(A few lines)
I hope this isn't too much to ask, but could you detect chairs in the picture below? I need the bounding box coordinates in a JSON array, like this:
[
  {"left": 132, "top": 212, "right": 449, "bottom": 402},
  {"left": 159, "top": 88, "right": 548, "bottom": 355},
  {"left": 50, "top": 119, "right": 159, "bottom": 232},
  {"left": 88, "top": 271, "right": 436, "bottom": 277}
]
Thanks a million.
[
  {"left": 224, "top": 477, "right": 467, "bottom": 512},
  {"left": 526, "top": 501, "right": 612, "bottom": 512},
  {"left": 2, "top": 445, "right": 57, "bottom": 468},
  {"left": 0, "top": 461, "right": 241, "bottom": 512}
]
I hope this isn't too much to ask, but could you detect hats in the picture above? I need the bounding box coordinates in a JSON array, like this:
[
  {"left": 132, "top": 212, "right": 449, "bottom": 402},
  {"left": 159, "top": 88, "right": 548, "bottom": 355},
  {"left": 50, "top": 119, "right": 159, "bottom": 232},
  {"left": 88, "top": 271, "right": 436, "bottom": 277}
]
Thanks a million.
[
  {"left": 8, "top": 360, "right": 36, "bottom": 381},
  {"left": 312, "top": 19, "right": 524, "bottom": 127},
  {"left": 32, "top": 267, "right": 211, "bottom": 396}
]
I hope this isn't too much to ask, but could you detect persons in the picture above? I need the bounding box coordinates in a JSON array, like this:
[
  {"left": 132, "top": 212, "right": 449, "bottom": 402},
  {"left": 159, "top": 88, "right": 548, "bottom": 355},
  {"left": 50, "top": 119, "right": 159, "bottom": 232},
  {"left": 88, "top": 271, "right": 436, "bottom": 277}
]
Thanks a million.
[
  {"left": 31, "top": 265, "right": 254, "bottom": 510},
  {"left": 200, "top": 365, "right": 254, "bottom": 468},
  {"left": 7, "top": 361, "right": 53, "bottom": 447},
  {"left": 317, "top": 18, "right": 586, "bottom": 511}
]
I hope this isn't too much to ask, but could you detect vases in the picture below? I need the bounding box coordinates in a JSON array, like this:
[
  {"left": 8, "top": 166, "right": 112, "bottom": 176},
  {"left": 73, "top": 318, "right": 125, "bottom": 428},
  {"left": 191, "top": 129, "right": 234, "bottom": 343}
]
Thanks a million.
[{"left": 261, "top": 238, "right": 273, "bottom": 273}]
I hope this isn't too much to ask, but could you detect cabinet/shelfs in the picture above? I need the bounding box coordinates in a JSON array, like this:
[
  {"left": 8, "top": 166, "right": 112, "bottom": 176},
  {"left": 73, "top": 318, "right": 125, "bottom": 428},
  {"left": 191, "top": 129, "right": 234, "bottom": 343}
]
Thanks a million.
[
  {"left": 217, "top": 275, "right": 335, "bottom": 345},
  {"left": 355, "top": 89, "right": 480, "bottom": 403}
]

◆ **TO BE DONE**: Write out every one of the lines above exactly.

◆ **OUTPUT FOR THIS EXERCISE**:
I hope this isn't too much to ask, but could you detect chairs in the picture below? I need the bounding box coordinates in a JSON array, like this:
[
  {"left": 132, "top": 212, "right": 449, "bottom": 402},
  {"left": 159, "top": 88, "right": 548, "bottom": 355},
  {"left": 50, "top": 119, "right": 159, "bottom": 232},
  {"left": 88, "top": 271, "right": 436, "bottom": 277}
]
Thanks a million.
[
  {"left": 224, "top": 477, "right": 467, "bottom": 512},
  {"left": 526, "top": 501, "right": 612, "bottom": 512},
  {"left": 2, "top": 445, "right": 57, "bottom": 468},
  {"left": 0, "top": 461, "right": 241, "bottom": 512}
]
I hope this isn't too much to ask, but could you detect hats in the picture above? I need the bounding box coordinates in a JSON array, like this:
[
  {"left": 132, "top": 212, "right": 449, "bottom": 402},
  {"left": 159, "top": 88, "right": 548, "bottom": 355},
  {"left": 50, "top": 119, "right": 159, "bottom": 232},
  {"left": 88, "top": 271, "right": 436, "bottom": 277}
]
Thanks a million.
[
  {"left": 8, "top": 360, "right": 36, "bottom": 381},
  {"left": 312, "top": 19, "right": 524, "bottom": 127},
  {"left": 32, "top": 267, "right": 211, "bottom": 396}
]
I hope this isn't too much to ask, but could you detect persons in the picture above? I need the bounding box coordinates in a JSON array, like this:
[
  {"left": 132, "top": 212, "right": 449, "bottom": 402},
  {"left": 159, "top": 88, "right": 548, "bottom": 355},
  {"left": 50, "top": 119, "right": 159, "bottom": 232},
  {"left": 88, "top": 271, "right": 436, "bottom": 277}
]
Thanks a million.
[
  {"left": 31, "top": 265, "right": 254, "bottom": 510},
  {"left": 200, "top": 365, "right": 254, "bottom": 468},
  {"left": 7, "top": 361, "right": 53, "bottom": 447},
  {"left": 317, "top": 18, "right": 586, "bottom": 511}
]
I hope this isn't too much to ask, but could you detect vases in the picture below? I need the bounding box coordinates in a JSON array, like this:
[
  {"left": 8, "top": 166, "right": 112, "bottom": 176},
  {"left": 73, "top": 318, "right": 125, "bottom": 428},
  {"left": 191, "top": 129, "right": 234, "bottom": 343}
]
Thanks a million.
[{"left": 261, "top": 238, "right": 273, "bottom": 273}]
I hope this isn't too much to ask, but could you detect cabinet/shelfs in the picture above? I need the bounding box coordinates in a JSON array, like this:
[
  {"left": 8, "top": 166, "right": 112, "bottom": 176},
  {"left": 73, "top": 318, "right": 125, "bottom": 428},
  {"left": 191, "top": 129, "right": 234, "bottom": 343}
]
Thanks a million.
[
  {"left": 217, "top": 275, "right": 335, "bottom": 345},
  {"left": 355, "top": 89, "right": 480, "bottom": 403}
]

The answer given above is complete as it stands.